begin Dataset

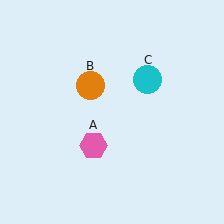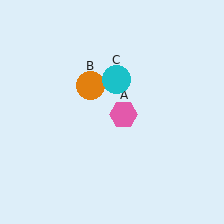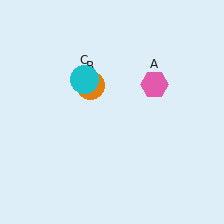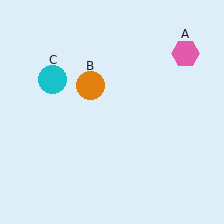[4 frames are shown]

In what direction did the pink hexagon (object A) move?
The pink hexagon (object A) moved up and to the right.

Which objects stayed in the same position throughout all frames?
Orange circle (object B) remained stationary.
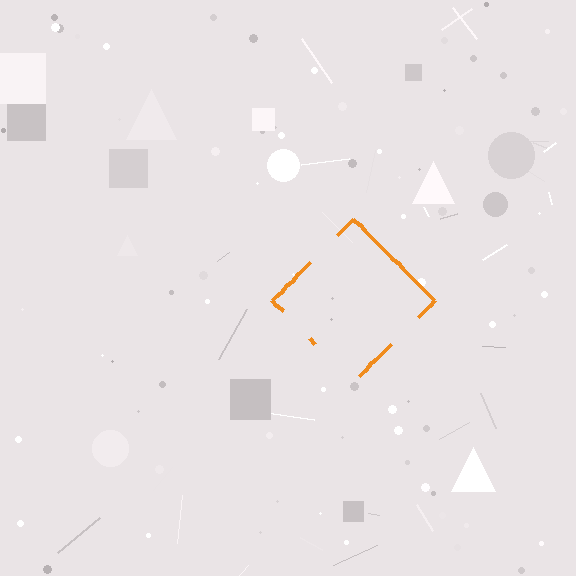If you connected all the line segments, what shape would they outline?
They would outline a diamond.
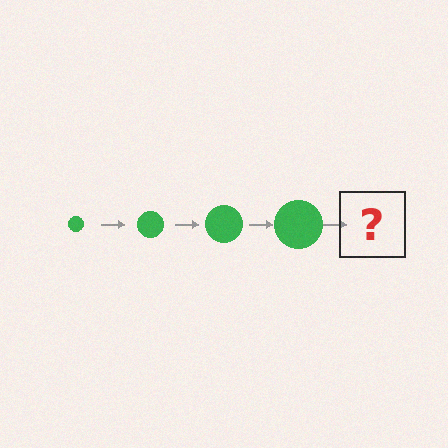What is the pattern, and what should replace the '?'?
The pattern is that the circle gets progressively larger each step. The '?' should be a green circle, larger than the previous one.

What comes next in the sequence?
The next element should be a green circle, larger than the previous one.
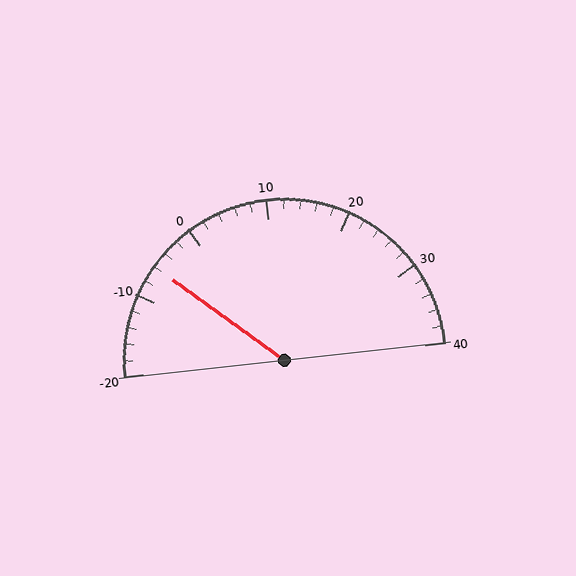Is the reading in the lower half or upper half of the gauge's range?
The reading is in the lower half of the range (-20 to 40).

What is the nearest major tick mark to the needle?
The nearest major tick mark is -10.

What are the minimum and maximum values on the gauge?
The gauge ranges from -20 to 40.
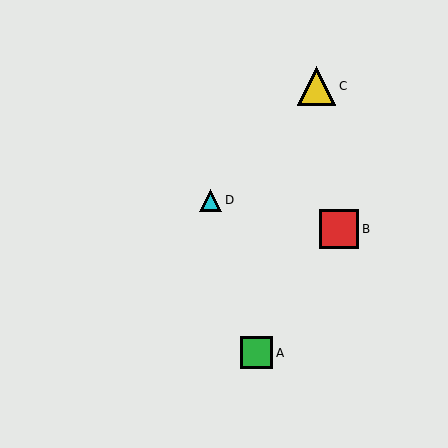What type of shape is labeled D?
Shape D is a cyan triangle.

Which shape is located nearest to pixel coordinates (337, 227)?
The red square (labeled B) at (339, 229) is nearest to that location.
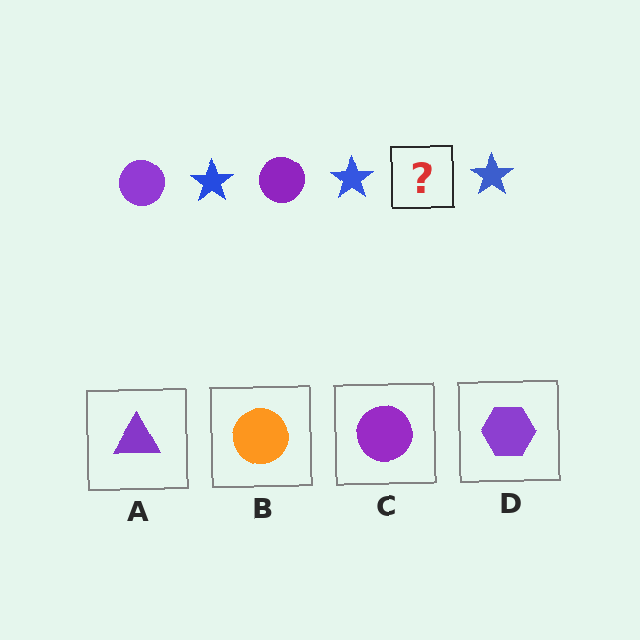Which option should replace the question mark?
Option C.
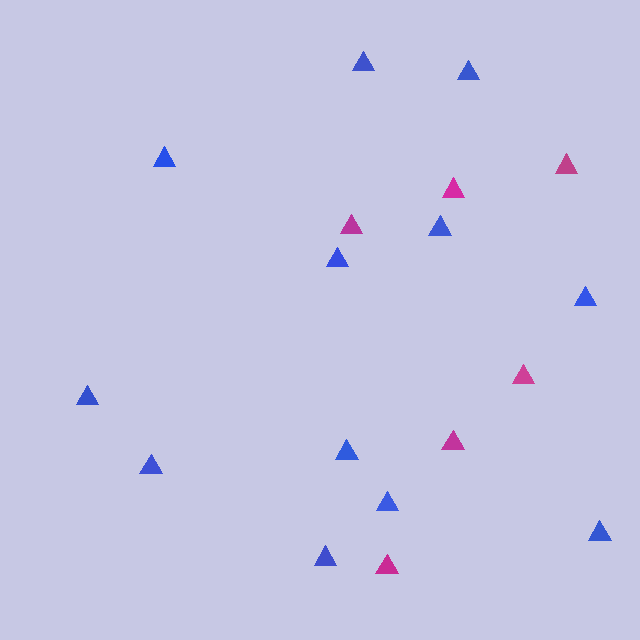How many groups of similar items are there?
There are 2 groups: one group of blue triangles (12) and one group of magenta triangles (6).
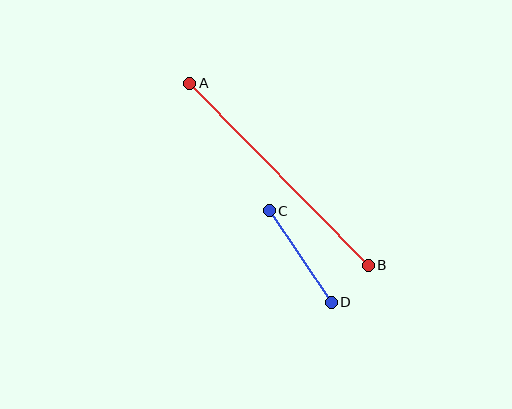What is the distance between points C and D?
The distance is approximately 111 pixels.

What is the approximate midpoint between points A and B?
The midpoint is at approximately (279, 174) pixels.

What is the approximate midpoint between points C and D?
The midpoint is at approximately (300, 256) pixels.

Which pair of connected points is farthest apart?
Points A and B are farthest apart.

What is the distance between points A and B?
The distance is approximately 255 pixels.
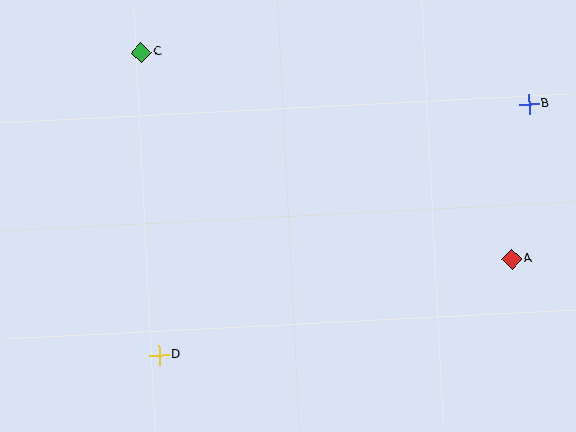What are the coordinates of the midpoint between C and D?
The midpoint between C and D is at (150, 204).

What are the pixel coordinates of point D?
Point D is at (159, 355).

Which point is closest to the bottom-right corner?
Point A is closest to the bottom-right corner.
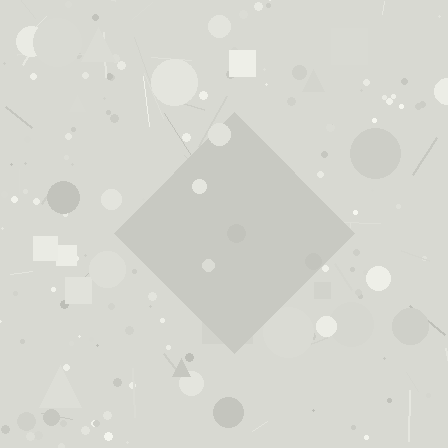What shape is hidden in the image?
A diamond is hidden in the image.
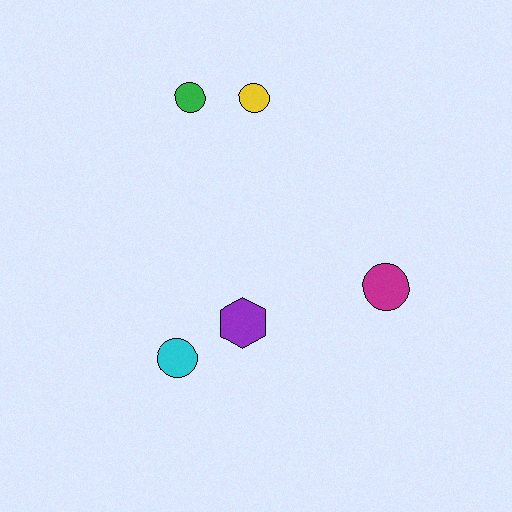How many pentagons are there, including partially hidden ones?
There are no pentagons.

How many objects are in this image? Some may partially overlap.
There are 5 objects.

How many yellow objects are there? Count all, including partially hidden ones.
There is 1 yellow object.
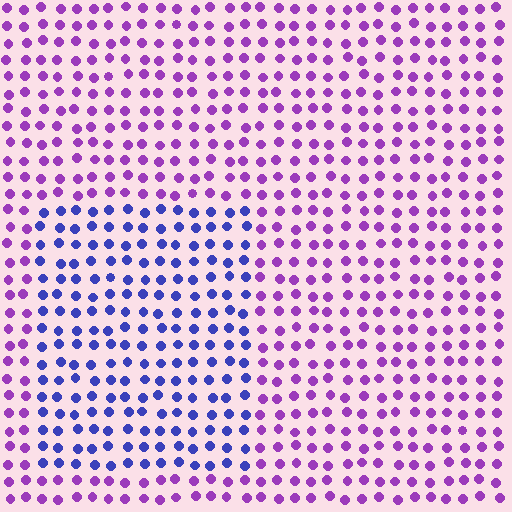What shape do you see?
I see a rectangle.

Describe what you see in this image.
The image is filled with small purple elements in a uniform arrangement. A rectangle-shaped region is visible where the elements are tinted to a slightly different hue, forming a subtle color boundary.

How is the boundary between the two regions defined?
The boundary is defined purely by a slight shift in hue (about 48 degrees). Spacing, size, and orientation are identical on both sides.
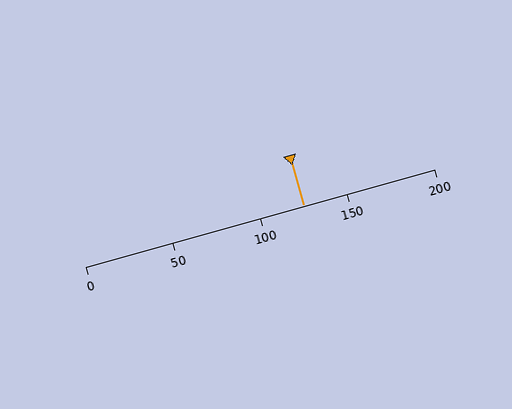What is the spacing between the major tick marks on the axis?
The major ticks are spaced 50 apart.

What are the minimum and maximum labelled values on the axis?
The axis runs from 0 to 200.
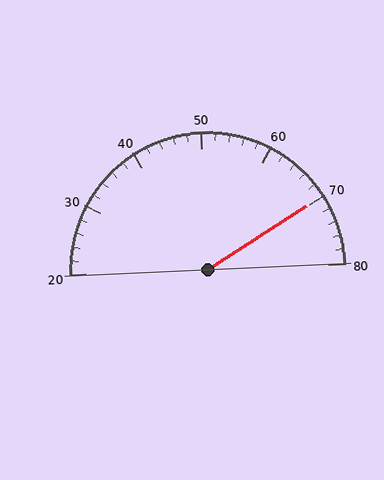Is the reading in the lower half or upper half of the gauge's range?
The reading is in the upper half of the range (20 to 80).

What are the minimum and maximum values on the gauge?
The gauge ranges from 20 to 80.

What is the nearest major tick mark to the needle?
The nearest major tick mark is 70.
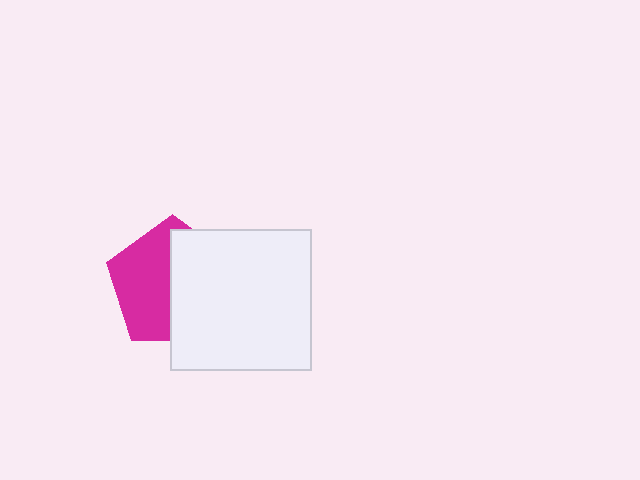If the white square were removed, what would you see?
You would see the complete magenta pentagon.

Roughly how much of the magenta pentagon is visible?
About half of it is visible (roughly 48%).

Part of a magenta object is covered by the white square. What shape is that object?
It is a pentagon.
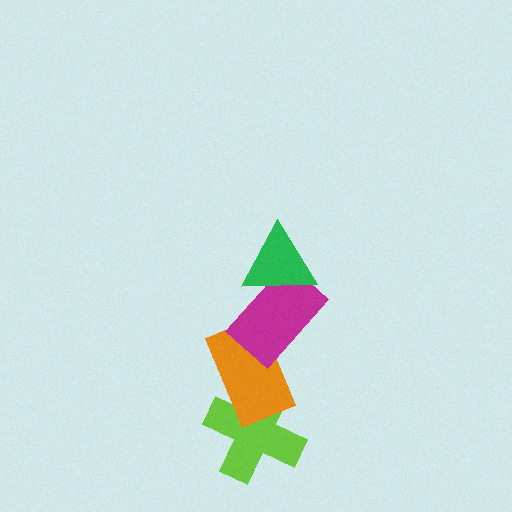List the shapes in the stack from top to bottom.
From top to bottom: the green triangle, the magenta rectangle, the orange rectangle, the lime cross.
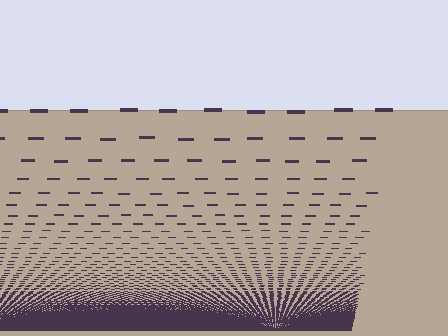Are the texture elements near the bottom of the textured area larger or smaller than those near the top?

end Dataset

# Task to complete:
In your copy, repeat each record exactly and include no pictures.

# Output below:
[4 frames are shown]

In what direction did the pink hexagon (object A) move?
The pink hexagon (object A) moved up and to the right.

Which objects stayed in the same position throughout all frames?
Orange circle (object B) remained stationary.
If you connected all the line segments, what shape would they outline?
They would outline a diamond.
What is the pattern, and what should replace the '?'?
The pattern is that the circle gets progressively larger each step. The '?' should be a green circle, larger than the previous one.

What comes next in the sequence?
The next element should be a green circle, larger than the previous one.
Is the reading in the lower half or upper half of the gauge's range?
The reading is in the lower half of the range (-20 to 40).

What is the nearest major tick mark to the needle?
The nearest major tick mark is -10.

What are the minimum and maximum values on the gauge?
The gauge ranges from -20 to 40.
What type of shape is labeled D?
Shape D is a cyan triangle.

Which shape is located nearest to pixel coordinates (337, 227)?
The red square (labeled B) at (339, 229) is nearest to that location.
Which option should replace the question mark?
Option C.
How many groups of similar items are there?
There are 2 groups: one group of blue triangles (12) and one group of magenta triangles (6).
What is the distance between points C and D?
The distance is approximately 111 pixels.

What is the approximate midpoint between points A and B?
The midpoint is at approximately (279, 174) pixels.

What is the approximate midpoint between points C and D?
The midpoint is at approximately (300, 256) pixels.

Which pair of connected points is farthest apart?
Points A and B are farthest apart.

What is the distance between points A and B?
The distance is approximately 255 pixels.
What are the coordinates of the midpoint between C and D?
The midpoint between C and D is at (150, 204).

What are the pixel coordinates of point D?
Point D is at (159, 355).

Which point is closest to the bottom-right corner?
Point A is closest to the bottom-right corner.
What shape is hidden in the image?
A diamond is hidden in the image.
How many pentagons are there, including partially hidden ones?
There are no pentagons.

How many objects are in this image? Some may partially overlap.
There are 5 objects.

How many yellow objects are there? Count all, including partially hidden ones.
There is 1 yellow object.
What shape do you see?
I see a rectangle.

Describe what you see in this image.
The image is filled with small purple elements in a uniform arrangement. A rectangle-shaped region is visible where the elements are tinted to a slightly different hue, forming a subtle color boundary.

How is the boundary between the two regions defined?
The boundary is defined purely by a slight shift in hue (about 48 degrees). Spacing, size, and orientation are identical on both sides.
What is the spacing between the major tick marks on the axis?
The major ticks are spaced 50 apart.

What are the minimum and maximum labelled values on the axis?
The axis runs from 0 to 200.
Is the reading in the lower half or upper half of the gauge's range?
The reading is in the upper half of the range (20 to 80).

What are the minimum and maximum values on the gauge?
The gauge ranges from 20 to 80.

What is the nearest major tick mark to the needle?
The nearest major tick mark is 70.
If the white square were removed, what would you see?
You would see the complete magenta pentagon.

Roughly how much of the magenta pentagon is visible?
About half of it is visible (roughly 48%).

Part of a magenta object is covered by the white square. What shape is that object?
It is a pentagon.
List the shapes in the stack from top to bottom.
From top to bottom: the green triangle, the magenta rectangle, the orange rectangle, the lime cross.
Are the texture elements near the bottom of the textured area larger or smaller than those near the top?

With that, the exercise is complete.